* **REQUIREMENTS**:
Return exactly the lines of the entries that start at the line containing "How many overlapping" and continue to the last line. Omit the pictures.

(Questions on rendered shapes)

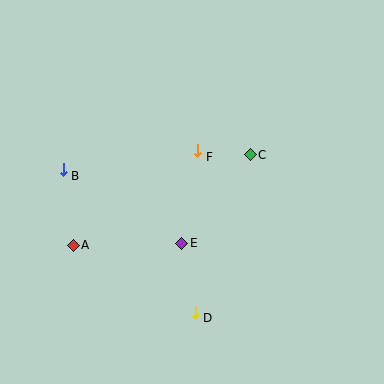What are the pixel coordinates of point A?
Point A is at (73, 245).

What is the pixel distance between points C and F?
The distance between C and F is 53 pixels.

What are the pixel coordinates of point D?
Point D is at (195, 318).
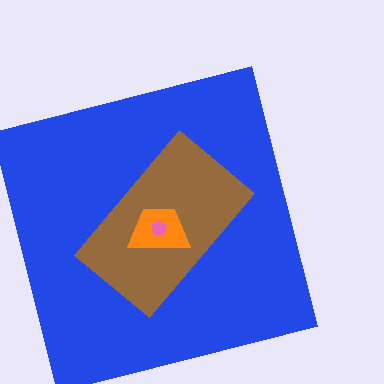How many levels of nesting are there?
4.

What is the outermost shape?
The blue square.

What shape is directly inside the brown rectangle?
The orange trapezoid.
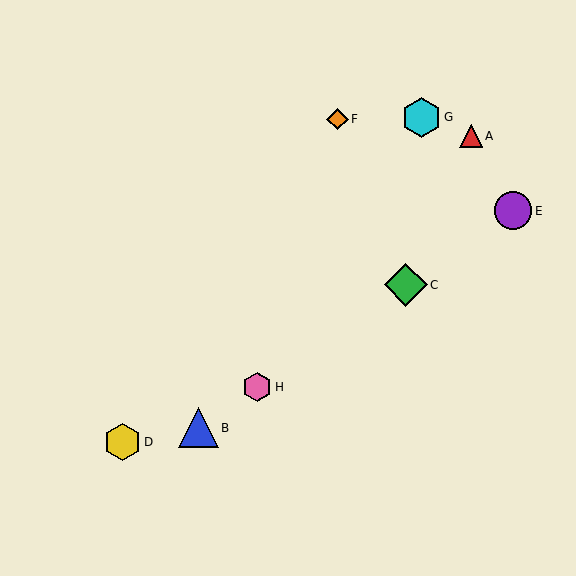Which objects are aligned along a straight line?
Objects B, C, E, H are aligned along a straight line.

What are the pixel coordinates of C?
Object C is at (406, 285).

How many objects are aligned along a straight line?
4 objects (B, C, E, H) are aligned along a straight line.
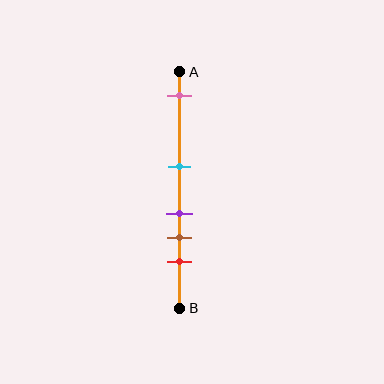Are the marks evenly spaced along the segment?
No, the marks are not evenly spaced.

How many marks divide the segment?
There are 5 marks dividing the segment.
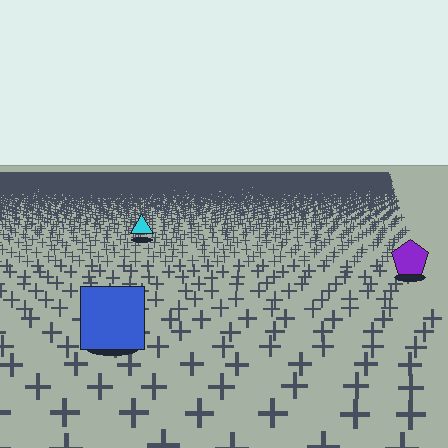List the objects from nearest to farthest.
From nearest to farthest: the blue square, the purple pentagon, the cyan triangle.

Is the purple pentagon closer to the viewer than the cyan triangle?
Yes. The purple pentagon is closer — you can tell from the texture gradient: the ground texture is coarser near it.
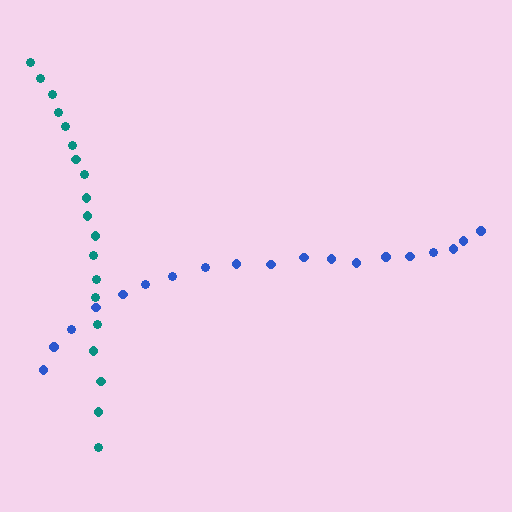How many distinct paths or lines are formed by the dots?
There are 2 distinct paths.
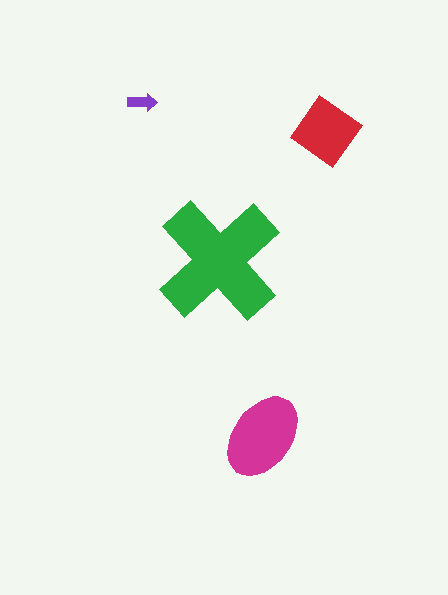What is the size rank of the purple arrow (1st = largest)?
4th.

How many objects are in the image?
There are 4 objects in the image.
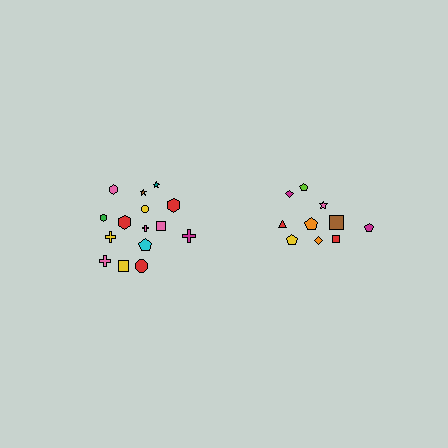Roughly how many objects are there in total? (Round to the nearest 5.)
Roughly 25 objects in total.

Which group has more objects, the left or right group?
The left group.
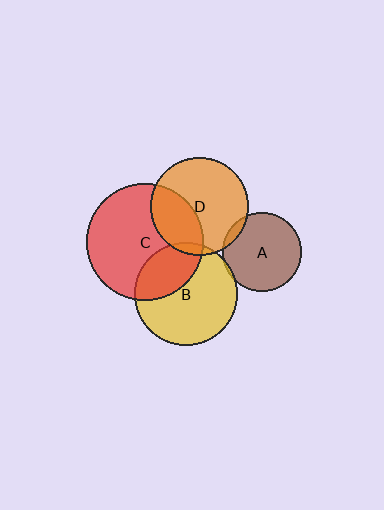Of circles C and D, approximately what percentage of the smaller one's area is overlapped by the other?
Approximately 35%.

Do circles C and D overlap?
Yes.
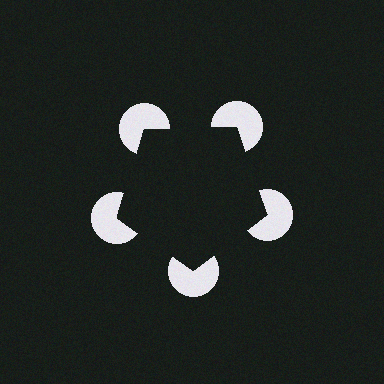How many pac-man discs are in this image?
There are 5 — one at each vertex of the illusory pentagon.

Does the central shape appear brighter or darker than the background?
It typically appears slightly darker than the background, even though no actual brightness change is drawn.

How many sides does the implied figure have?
5 sides.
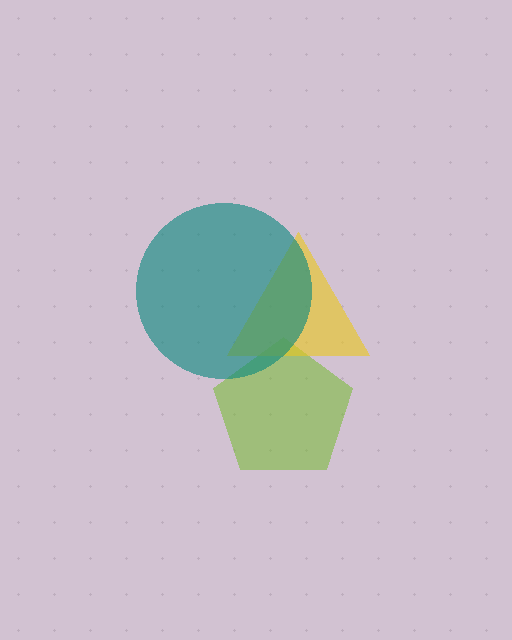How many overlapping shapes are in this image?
There are 3 overlapping shapes in the image.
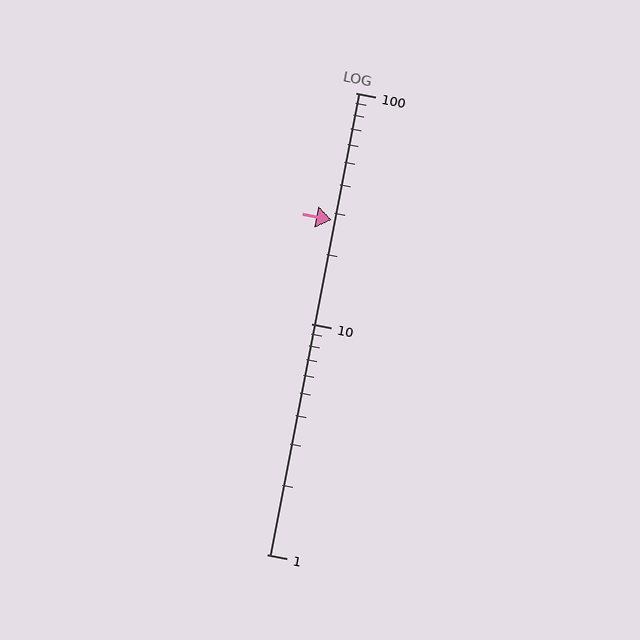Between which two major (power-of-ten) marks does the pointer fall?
The pointer is between 10 and 100.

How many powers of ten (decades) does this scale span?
The scale spans 2 decades, from 1 to 100.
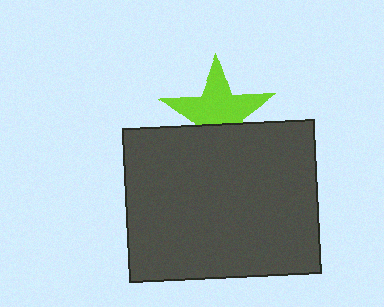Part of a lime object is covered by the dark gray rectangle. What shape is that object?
It is a star.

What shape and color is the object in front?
The object in front is a dark gray rectangle.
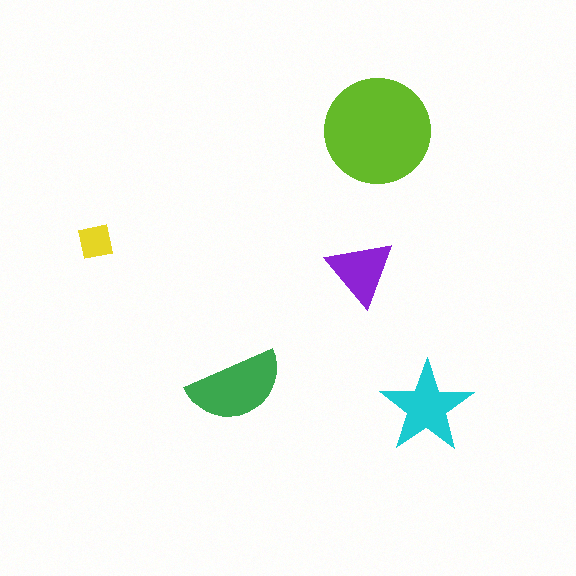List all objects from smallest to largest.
The yellow square, the purple triangle, the cyan star, the green semicircle, the lime circle.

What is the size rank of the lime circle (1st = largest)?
1st.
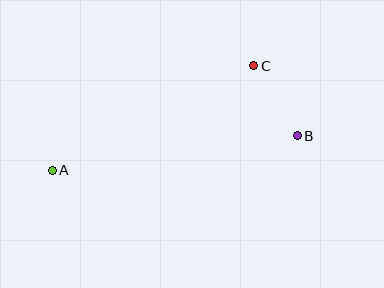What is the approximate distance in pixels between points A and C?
The distance between A and C is approximately 226 pixels.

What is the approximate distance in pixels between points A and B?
The distance between A and B is approximately 247 pixels.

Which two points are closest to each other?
Points B and C are closest to each other.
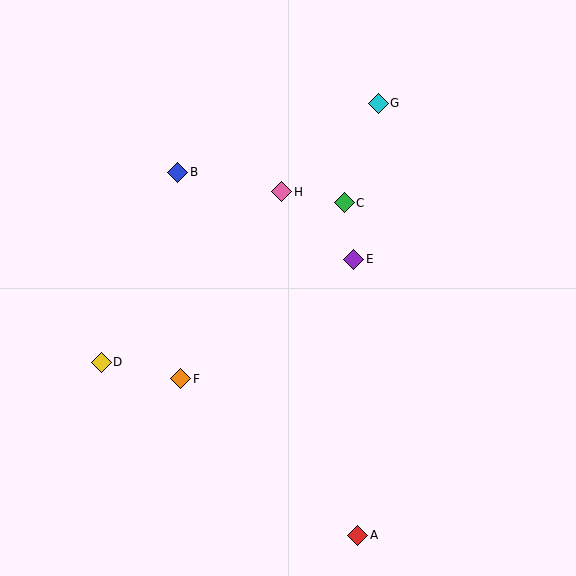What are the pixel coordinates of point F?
Point F is at (181, 379).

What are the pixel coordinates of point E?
Point E is at (354, 259).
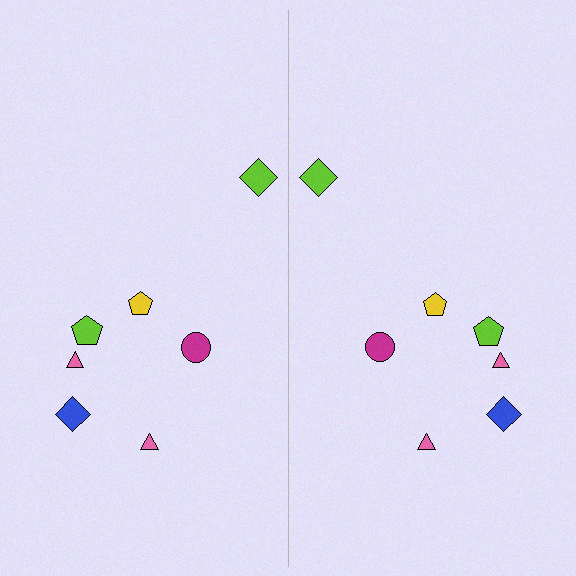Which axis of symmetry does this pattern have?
The pattern has a vertical axis of symmetry running through the center of the image.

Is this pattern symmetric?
Yes, this pattern has bilateral (reflection) symmetry.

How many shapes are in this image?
There are 14 shapes in this image.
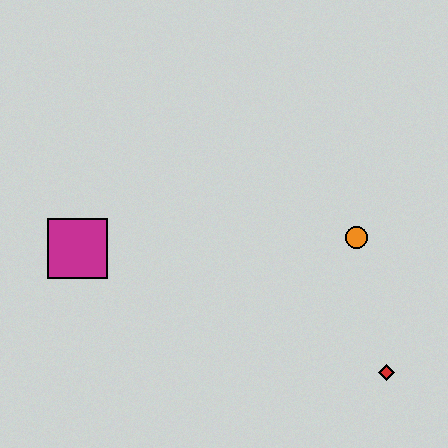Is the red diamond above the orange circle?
No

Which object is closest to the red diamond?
The orange circle is closest to the red diamond.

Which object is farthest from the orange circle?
The magenta square is farthest from the orange circle.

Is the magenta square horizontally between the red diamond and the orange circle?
No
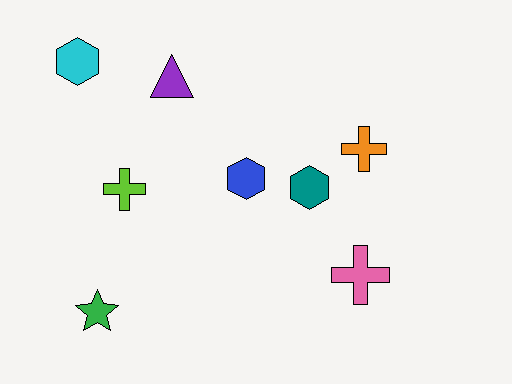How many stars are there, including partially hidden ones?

* **RESPONSE**:
How many overlapping shapes are in this image?
There are 3 overlapping shapes in the image.
Between which two major (power-of-ten) marks does the pointer fall?
The pointer is between 10 and 100.

How many powers of ten (decades) does this scale span?
The scale spans 2 decades, from 1 to 100.
Part of a lime object is covered by the dark gray rectangle. What shape is that object?
It is a star.

What shape and color is the object in front?
The object in front is a dark gray rectangle.
List all objects from smallest to largest.
The yellow square, the purple triangle, the cyan star, the green semicircle, the lime circle.

What is the size rank of the lime circle (1st = largest)?
1st.
What is the approximate distance in pixels between points A and C?
The distance between A and C is approximately 226 pixels.

What is the approximate distance in pixels between points A and B?
The distance between A and B is approximately 247 pixels.

Which two points are closest to each other?
Points B and C are closest to each other.
What are the pixel coordinates of point F?
Point F is at (181, 379).

What are the pixel coordinates of point E?
Point E is at (354, 259).
Which axis of symmetry does this pattern have?
The pattern has a vertical axis of symmetry running through the center of the image.

Is this pattern symmetric?
Yes, this pattern has bilateral (reflection) symmetry.

How many shapes are in this image?
There are 14 shapes in this image.
Is the red diamond above the orange circle?
No

Which object is closest to the red diamond?
The orange circle is closest to the red diamond.

Which object is farthest from the orange circle?
The magenta square is farthest from the orange circle.

Is the magenta square horizontally between the red diamond and the orange circle?
No
How many stars are there, including partially hidden ones?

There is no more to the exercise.